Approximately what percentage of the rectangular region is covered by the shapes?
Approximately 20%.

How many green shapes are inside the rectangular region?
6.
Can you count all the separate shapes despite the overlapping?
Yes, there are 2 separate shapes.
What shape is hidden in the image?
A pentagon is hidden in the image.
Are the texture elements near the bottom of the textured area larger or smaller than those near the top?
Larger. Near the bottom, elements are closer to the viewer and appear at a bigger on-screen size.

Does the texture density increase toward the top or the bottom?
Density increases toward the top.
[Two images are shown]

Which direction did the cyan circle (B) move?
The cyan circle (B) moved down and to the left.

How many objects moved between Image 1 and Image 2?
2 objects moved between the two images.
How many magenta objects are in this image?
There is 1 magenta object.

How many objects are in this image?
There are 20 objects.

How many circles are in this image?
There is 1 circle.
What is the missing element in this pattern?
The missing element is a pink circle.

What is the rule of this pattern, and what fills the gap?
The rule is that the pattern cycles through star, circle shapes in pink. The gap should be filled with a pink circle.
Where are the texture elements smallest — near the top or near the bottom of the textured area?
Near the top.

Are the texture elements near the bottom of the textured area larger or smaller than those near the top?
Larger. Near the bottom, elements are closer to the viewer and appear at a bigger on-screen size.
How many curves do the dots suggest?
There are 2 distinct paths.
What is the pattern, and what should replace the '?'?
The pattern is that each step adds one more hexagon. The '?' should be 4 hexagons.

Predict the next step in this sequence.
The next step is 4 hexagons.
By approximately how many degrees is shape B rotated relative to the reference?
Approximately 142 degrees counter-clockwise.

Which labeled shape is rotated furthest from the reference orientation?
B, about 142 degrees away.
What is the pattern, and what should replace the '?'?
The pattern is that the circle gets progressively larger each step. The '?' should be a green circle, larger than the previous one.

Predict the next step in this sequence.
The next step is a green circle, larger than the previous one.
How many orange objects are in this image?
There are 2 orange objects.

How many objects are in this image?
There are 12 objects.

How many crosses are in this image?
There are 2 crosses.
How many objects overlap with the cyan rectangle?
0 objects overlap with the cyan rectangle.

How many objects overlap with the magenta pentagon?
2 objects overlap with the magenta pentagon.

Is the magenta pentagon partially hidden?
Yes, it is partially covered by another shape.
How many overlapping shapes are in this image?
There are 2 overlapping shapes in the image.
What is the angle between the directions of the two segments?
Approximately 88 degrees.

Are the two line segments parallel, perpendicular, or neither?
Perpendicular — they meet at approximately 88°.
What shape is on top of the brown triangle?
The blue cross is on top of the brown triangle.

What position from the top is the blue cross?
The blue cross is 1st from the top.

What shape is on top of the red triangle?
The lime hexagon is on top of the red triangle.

▶ _Directions_
Copy exactly, word for word, the line with "How many objects overlap with the magenta" through the final line of the listing.

▶ _Full answer_
How many objects overlap with the magenta pentagon?
2 objects overlap with the magenta pentagon.

Is the magenta pentagon partially hidden?
Yes, it is partially covered by another shape.
How many overlapping shapes are in this image?
There are 2 overlapping shapes in the image.
What is the angle between the directions of the two segments?
Approximately 88 degrees.

Are the two line segments parallel, perpendicular, or neither?
Perpendicular — they meet at approximately 88°.
What shape is on top of the brown triangle?
The blue cross is on top of the brown triangle.

What position from the top is the blue cross?
The blue cross is 1st from the top.

What shape is on top of the red triangle?
The lime hexagon is on top of the red triangle.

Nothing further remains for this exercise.